- [Supplied records]
- - -

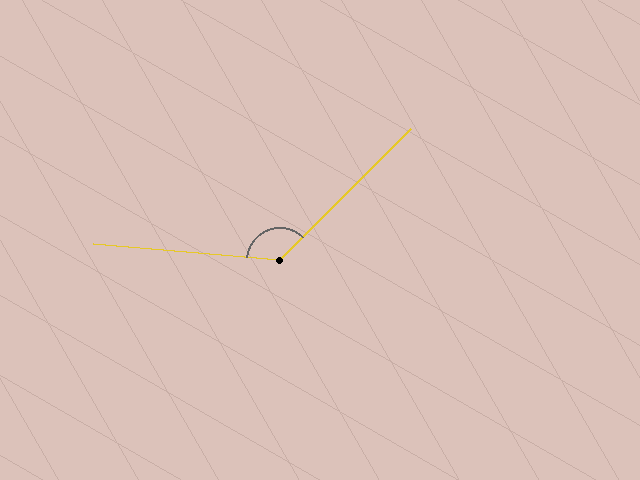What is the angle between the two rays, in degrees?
Approximately 130 degrees.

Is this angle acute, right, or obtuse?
It is obtuse.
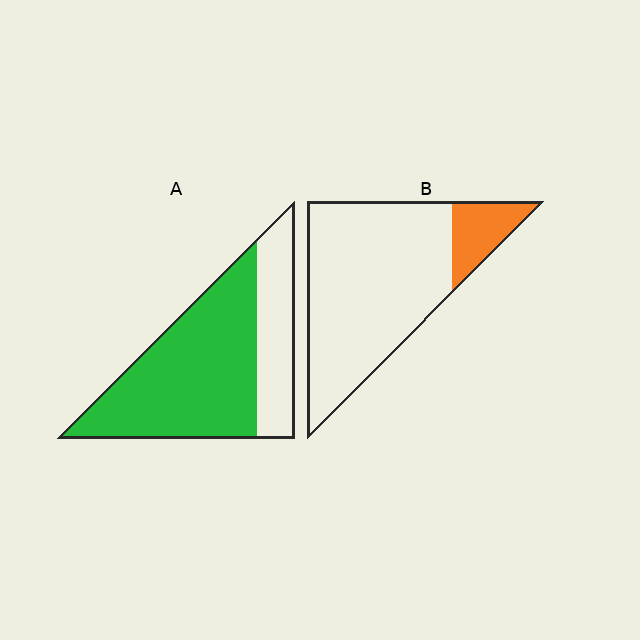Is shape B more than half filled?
No.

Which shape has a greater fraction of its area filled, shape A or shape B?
Shape A.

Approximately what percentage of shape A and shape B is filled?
A is approximately 70% and B is approximately 15%.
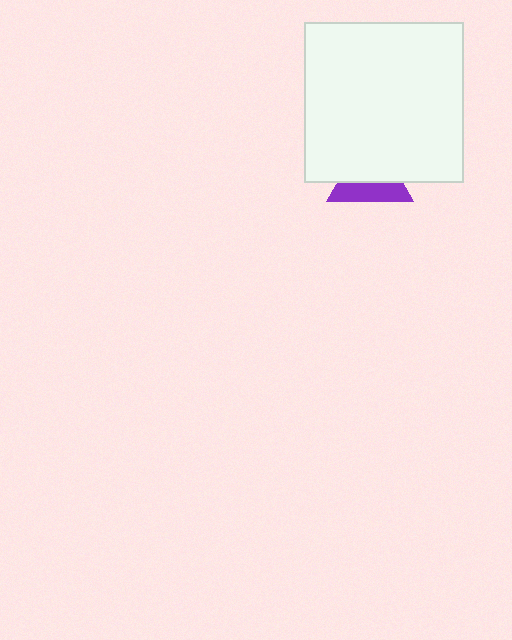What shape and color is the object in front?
The object in front is a white square.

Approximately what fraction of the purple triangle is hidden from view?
Roughly 58% of the purple triangle is hidden behind the white square.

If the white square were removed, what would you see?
You would see the complete purple triangle.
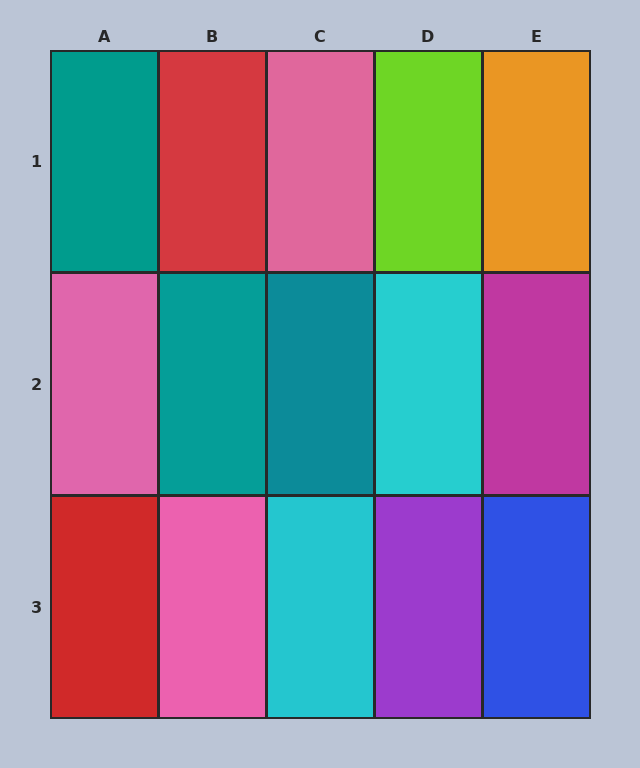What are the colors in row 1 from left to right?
Teal, red, pink, lime, orange.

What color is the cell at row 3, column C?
Cyan.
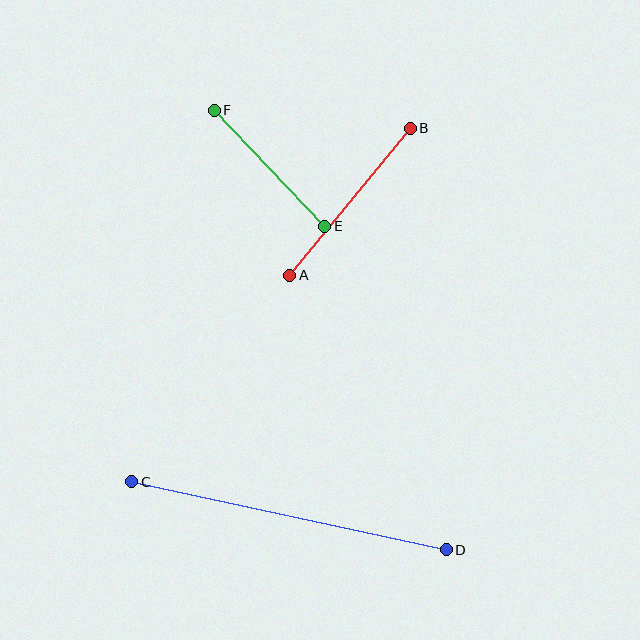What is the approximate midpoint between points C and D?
The midpoint is at approximately (289, 516) pixels.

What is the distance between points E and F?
The distance is approximately 160 pixels.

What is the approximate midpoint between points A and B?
The midpoint is at approximately (350, 202) pixels.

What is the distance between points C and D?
The distance is approximately 322 pixels.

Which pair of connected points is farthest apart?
Points C and D are farthest apart.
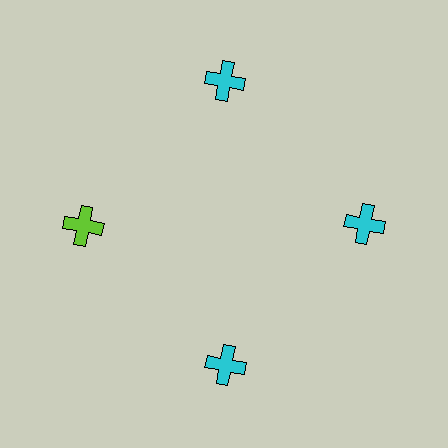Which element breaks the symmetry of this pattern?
The lime cross at roughly the 9 o'clock position breaks the symmetry. All other shapes are cyan crosses.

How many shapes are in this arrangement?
There are 4 shapes arranged in a ring pattern.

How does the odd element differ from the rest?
It has a different color: lime instead of cyan.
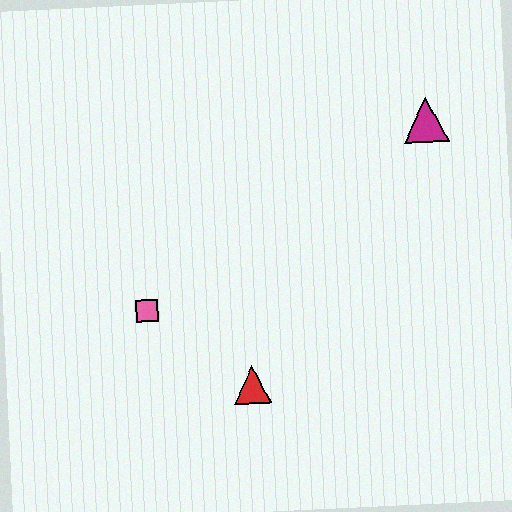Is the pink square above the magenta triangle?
No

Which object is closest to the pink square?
The red triangle is closest to the pink square.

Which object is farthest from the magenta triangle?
The pink square is farthest from the magenta triangle.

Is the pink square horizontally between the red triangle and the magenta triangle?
No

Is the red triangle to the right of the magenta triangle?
No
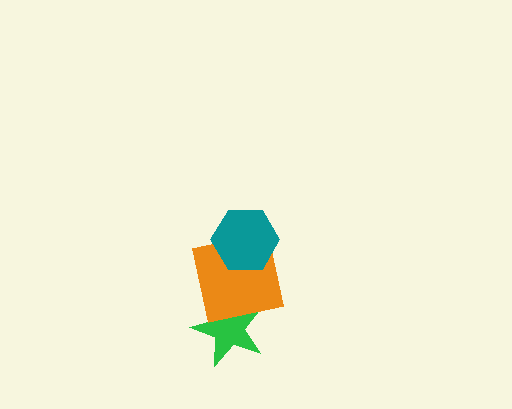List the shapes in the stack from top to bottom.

- - -

- [The problem]
The records above must be transcribed exactly. Pictures are left out of the copy.

- [Response to this task]
What is the angle between the two rays, in degrees?
Approximately 130 degrees.

Is this angle acute, right, or obtuse?
It is obtuse.
Is shape B more than half filled?
No.

Which shape has a greater fraction of its area filled, shape A or shape B?
Shape A.

Approximately what percentage of shape A and shape B is filled?
A is approximately 70% and B is approximately 15%.
What shape and color is the object in front?
The object in front is a white square.

Approximately what fraction of the purple triangle is hidden from view?
Roughly 58% of the purple triangle is hidden behind the white square.

If the white square were removed, what would you see?
You would see the complete purple triangle.
What are the colors in row 1 from left to right?
Teal, red, pink, lime, orange.

What color is the cell at row 3, column C?
Cyan.
What is the approximate midpoint between points C and D?
The midpoint is at approximately (289, 516) pixels.

What is the distance between points E and F?
The distance is approximately 160 pixels.

What is the approximate midpoint between points A and B?
The midpoint is at approximately (350, 202) pixels.

What is the distance between points C and D?
The distance is approximately 322 pixels.

Which pair of connected points is farthest apart?
Points C and D are farthest apart.
Which element breaks the symmetry of this pattern?
The lime cross at roughly the 9 o'clock position breaks the symmetry. All other shapes are cyan crosses.

How many shapes are in this arrangement?
There are 4 shapes arranged in a ring pattern.

How does the odd element differ from the rest?
It has a different color: lime instead of cyan.
Is the pink square above the magenta triangle?
No

Which object is closest to the pink square?
The red triangle is closest to the pink square.

Which object is farthest from the magenta triangle?
The pink square is farthest from the magenta triangle.

Is the pink square horizontally between the red triangle and the magenta triangle?
No

Is the red triangle to the right of the magenta triangle?
No
List the shapes in the stack from top to bottom.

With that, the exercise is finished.